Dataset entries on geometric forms
BEGIN

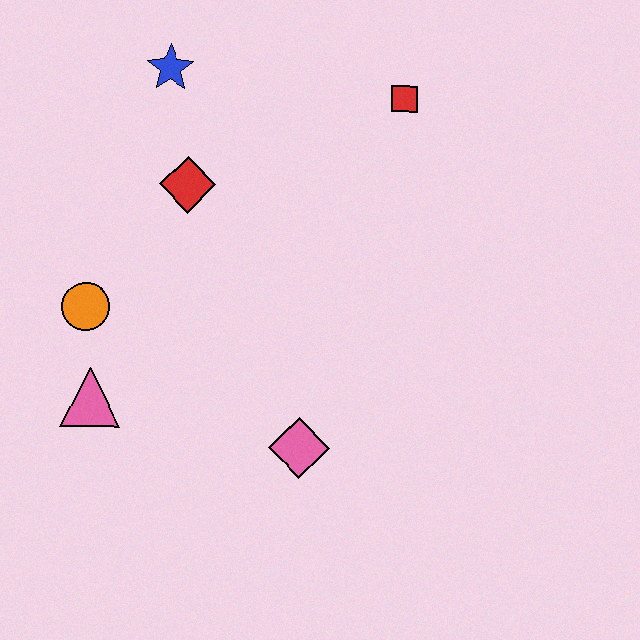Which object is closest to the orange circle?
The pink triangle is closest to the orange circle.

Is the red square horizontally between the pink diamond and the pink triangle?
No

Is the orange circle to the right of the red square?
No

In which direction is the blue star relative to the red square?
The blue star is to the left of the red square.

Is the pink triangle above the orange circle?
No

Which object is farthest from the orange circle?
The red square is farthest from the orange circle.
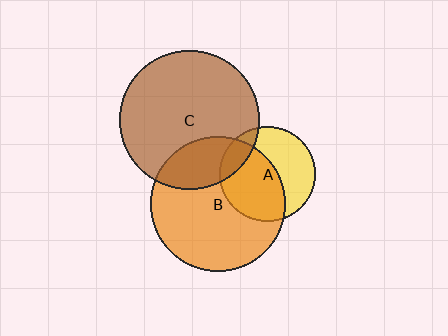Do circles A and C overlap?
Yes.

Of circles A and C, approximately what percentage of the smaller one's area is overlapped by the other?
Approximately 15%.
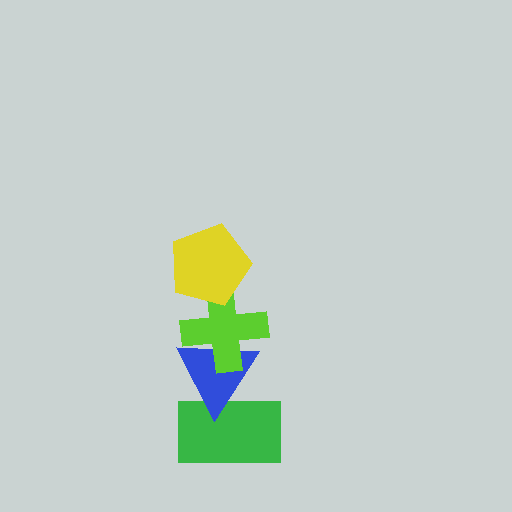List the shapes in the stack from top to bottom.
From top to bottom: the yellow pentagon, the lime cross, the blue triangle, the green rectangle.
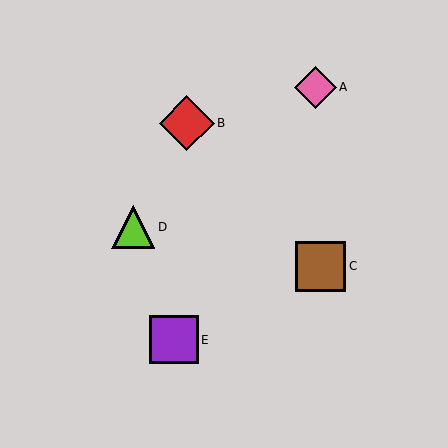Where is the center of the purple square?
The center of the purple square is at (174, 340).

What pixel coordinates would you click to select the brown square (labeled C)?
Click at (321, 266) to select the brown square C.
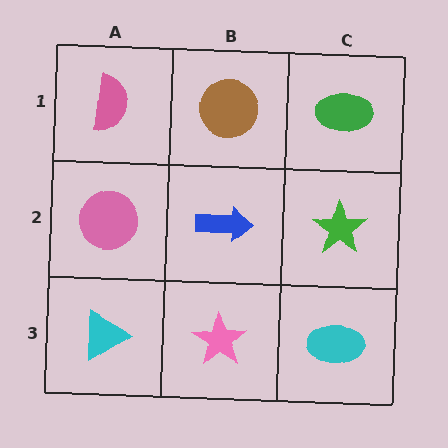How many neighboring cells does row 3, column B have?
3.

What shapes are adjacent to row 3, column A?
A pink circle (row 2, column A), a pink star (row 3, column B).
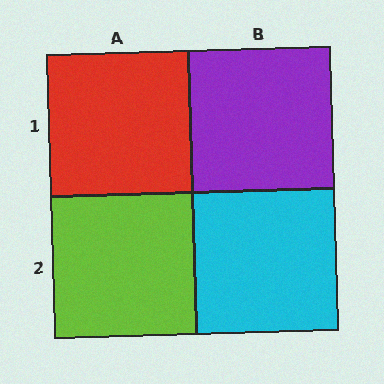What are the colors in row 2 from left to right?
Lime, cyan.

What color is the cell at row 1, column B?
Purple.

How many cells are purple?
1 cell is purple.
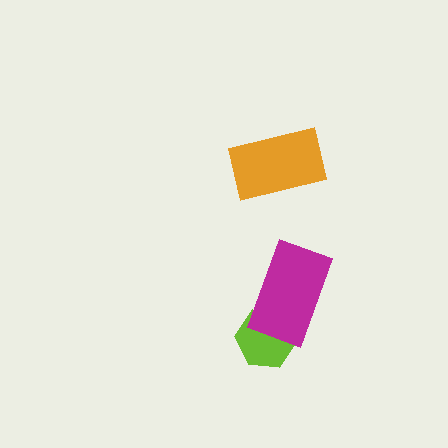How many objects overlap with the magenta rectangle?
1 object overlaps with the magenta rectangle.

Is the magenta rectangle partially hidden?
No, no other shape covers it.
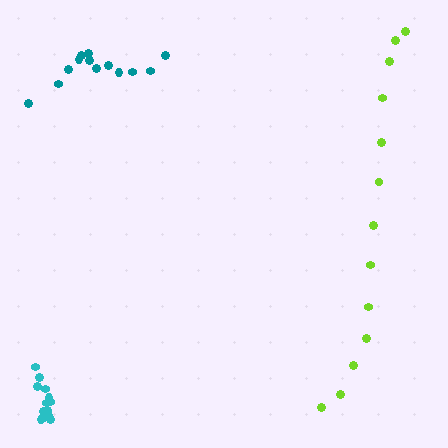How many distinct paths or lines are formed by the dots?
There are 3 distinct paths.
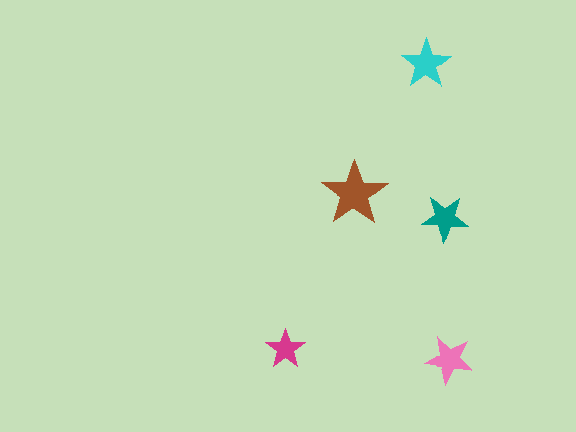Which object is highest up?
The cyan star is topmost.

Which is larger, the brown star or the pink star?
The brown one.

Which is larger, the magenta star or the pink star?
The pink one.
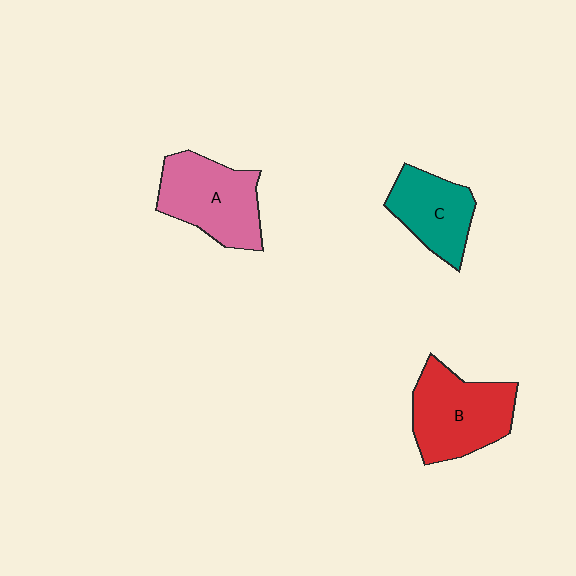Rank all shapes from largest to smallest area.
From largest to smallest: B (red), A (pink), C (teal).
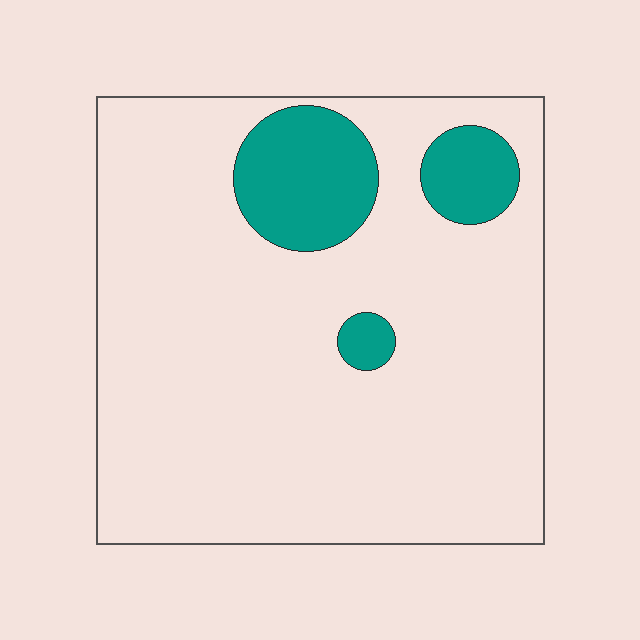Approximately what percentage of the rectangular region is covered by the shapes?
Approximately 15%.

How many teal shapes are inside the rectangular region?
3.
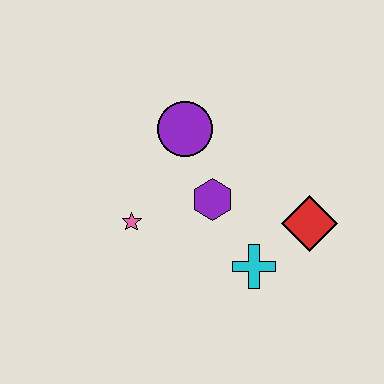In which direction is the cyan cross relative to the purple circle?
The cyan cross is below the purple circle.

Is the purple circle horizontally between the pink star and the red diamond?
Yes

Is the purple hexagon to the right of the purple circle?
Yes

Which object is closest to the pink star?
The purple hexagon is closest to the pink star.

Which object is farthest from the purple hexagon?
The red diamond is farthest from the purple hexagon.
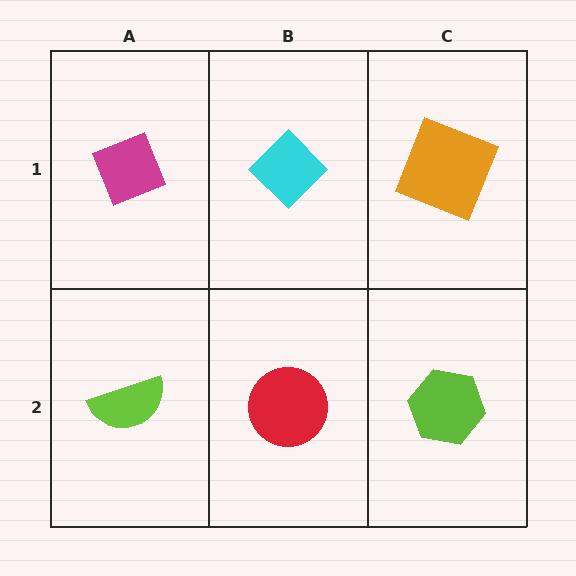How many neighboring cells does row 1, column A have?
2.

END

Write out a verbatim copy of the lines from the line that contains "Which object is farthest from the purple" through the end of the entries above; pictures are not copied.

Which object is farthest from the purple hexagon?
The red diamond is farthest from the purple hexagon.
How many neighboring cells does row 1, column A have?
2.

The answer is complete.